=== Records shown ===
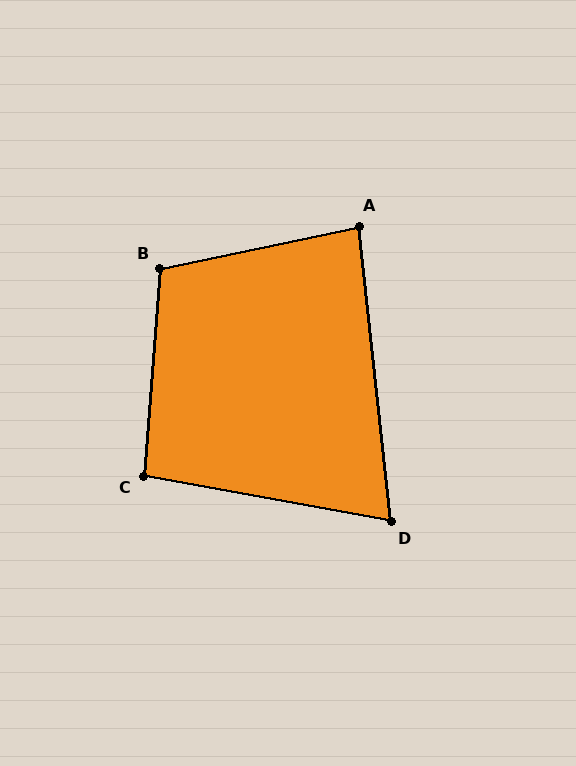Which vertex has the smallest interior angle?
D, at approximately 74 degrees.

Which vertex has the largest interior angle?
B, at approximately 106 degrees.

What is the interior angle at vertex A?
Approximately 84 degrees (acute).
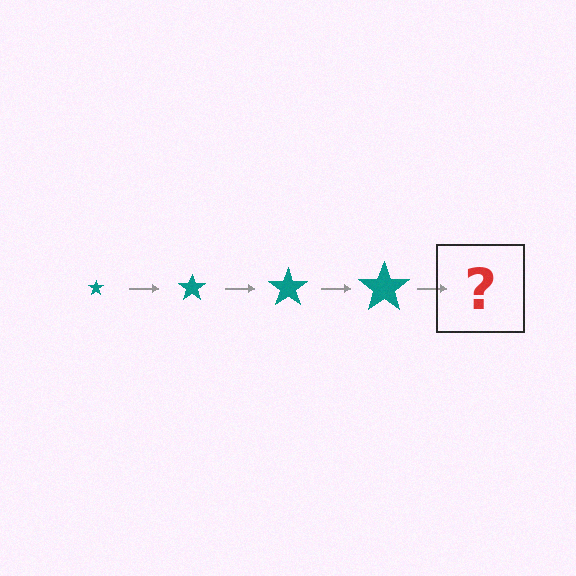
===
* Prompt *
Pictures are not part of the copy; reproduce exactly and only the lines from the line containing "Which vertex has the largest interior angle?" through the end of the listing.

* Task result *
Which vertex has the largest interior angle?
B, at approximately 106 degrees.

What is the interior angle at vertex A?
Approximately 84 degrees (acute).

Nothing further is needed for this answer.